[Data provided]:
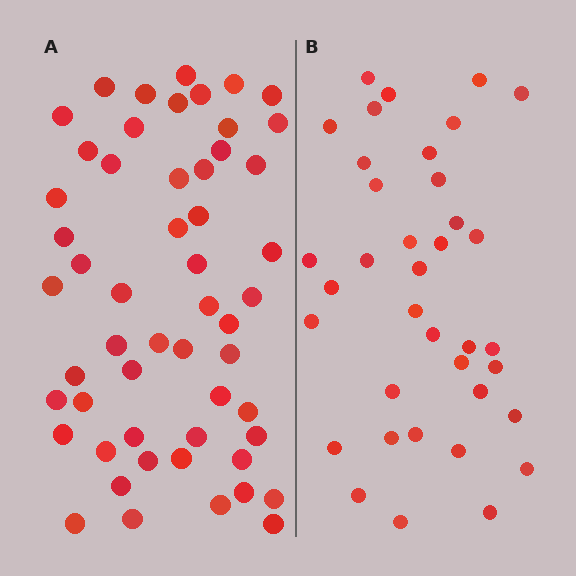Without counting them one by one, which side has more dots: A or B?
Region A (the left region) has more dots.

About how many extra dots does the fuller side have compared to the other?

* * *

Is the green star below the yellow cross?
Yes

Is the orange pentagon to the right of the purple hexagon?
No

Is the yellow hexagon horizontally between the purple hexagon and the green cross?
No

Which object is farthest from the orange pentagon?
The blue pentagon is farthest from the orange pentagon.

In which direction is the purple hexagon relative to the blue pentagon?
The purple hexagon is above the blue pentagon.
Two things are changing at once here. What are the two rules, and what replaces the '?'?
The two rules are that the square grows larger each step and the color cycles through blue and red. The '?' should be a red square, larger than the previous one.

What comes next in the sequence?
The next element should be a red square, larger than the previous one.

[Requirements]: Repeat exactly, and only, the lines between the line holding "Without counting them" and the line holding "About how many", inclusive, leaving pictures out.

[Solution for this task]:
Without counting them one by one, which side has more dots: A or B?
Region A (the left region) has more dots.

About how many extra dots does the fuller side have compared to the other?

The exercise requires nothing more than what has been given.